# Brief
Return every record below exactly as written, but leave out the pictures.

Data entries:
============================================================

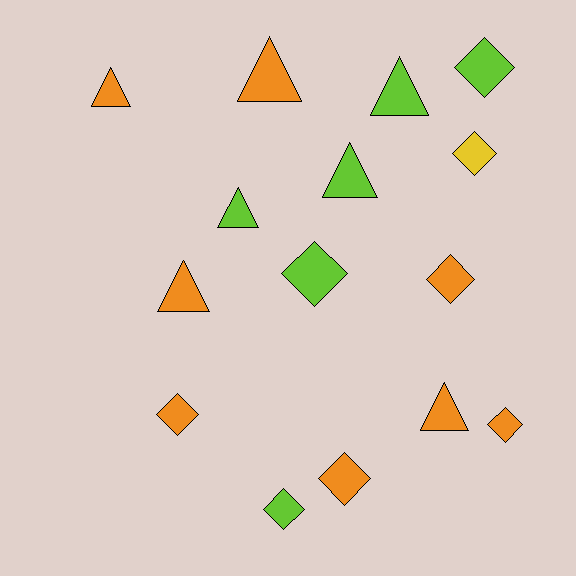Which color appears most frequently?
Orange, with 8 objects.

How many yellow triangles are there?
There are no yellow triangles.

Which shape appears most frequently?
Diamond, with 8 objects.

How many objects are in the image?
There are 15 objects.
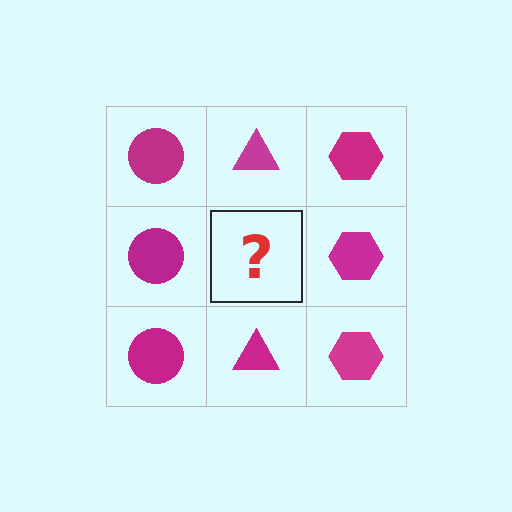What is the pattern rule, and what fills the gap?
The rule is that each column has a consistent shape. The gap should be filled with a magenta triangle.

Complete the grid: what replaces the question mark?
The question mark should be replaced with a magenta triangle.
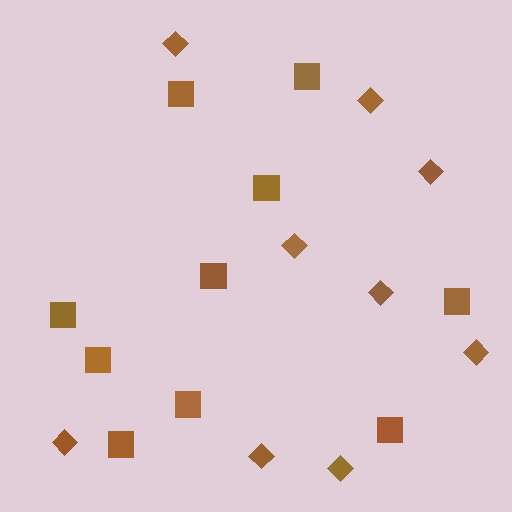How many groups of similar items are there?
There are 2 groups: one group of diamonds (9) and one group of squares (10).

============================================================

# Solution to this task
Which color appears most frequently?
Orange, with 8 objects.

How many yellow triangles are there?
There are no yellow triangles.

Which shape appears most frequently?
Diamond, with 8 objects.

How many objects are in the image?
There are 15 objects.
What is the pattern rule, and what fills the gap?
The rule is that each column has a consistent shape. The gap should be filled with a magenta triangle.

Complete the grid: what replaces the question mark?
The question mark should be replaced with a magenta triangle.
How many groups of similar items are there?
There are 2 groups: one group of diamonds (9) and one group of squares (10).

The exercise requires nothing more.